● **PROBLEM DESCRIPTION**:
Return only this: the line with "How many powers" and all the lines that follow it below, through the final one, exactly as they are.
========
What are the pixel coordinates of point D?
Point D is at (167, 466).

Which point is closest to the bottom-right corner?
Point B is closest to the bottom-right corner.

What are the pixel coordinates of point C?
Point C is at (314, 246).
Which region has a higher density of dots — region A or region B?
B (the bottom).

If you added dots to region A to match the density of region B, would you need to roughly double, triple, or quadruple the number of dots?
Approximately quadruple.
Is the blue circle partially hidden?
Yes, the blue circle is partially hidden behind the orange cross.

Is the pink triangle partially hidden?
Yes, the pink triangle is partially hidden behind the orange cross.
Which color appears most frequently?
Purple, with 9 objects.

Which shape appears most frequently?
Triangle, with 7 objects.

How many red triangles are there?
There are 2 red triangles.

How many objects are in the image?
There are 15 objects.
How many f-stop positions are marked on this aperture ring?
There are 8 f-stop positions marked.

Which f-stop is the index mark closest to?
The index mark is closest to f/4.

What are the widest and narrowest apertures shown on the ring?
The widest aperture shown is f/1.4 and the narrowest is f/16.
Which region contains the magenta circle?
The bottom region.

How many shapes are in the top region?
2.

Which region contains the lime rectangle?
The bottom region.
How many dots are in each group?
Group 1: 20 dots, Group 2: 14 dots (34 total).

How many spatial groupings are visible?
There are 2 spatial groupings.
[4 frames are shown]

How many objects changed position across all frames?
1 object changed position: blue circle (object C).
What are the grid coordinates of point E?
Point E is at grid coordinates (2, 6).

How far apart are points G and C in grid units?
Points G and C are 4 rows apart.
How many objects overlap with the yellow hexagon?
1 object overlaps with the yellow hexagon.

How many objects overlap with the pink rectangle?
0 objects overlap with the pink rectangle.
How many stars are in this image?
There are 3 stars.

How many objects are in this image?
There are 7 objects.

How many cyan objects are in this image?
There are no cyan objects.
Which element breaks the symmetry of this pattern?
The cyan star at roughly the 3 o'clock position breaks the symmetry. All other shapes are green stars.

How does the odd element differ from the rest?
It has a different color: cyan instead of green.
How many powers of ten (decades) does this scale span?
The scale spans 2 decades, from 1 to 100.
========
● **FULL OUTPUT**:
How many powers of ten (decades) does this scale span?
The scale spans 2 decades, from 1 to 100.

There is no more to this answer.